━━ Records for the exercise ━━
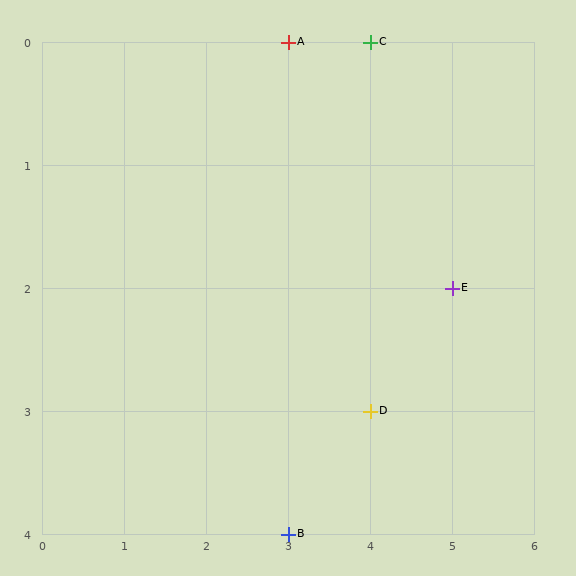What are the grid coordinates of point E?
Point E is at grid coordinates (5, 2).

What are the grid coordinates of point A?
Point A is at grid coordinates (3, 0).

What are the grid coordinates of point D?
Point D is at grid coordinates (4, 3).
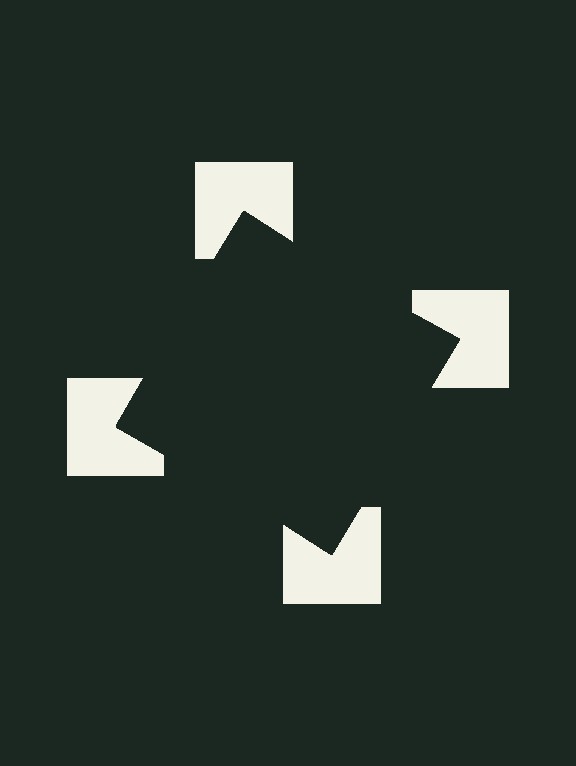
━━━
# Task to carry out
Repeat the line containing "What are the grid coordinates of point A?" and every line after it up to the end of the material above, exactly as they stand, minus the pictures.

# Correct response
What are the grid coordinates of point A?
Point A is at grid coordinates (3, 0).

What are the grid coordinates of point D?
Point D is at grid coordinates (4, 3).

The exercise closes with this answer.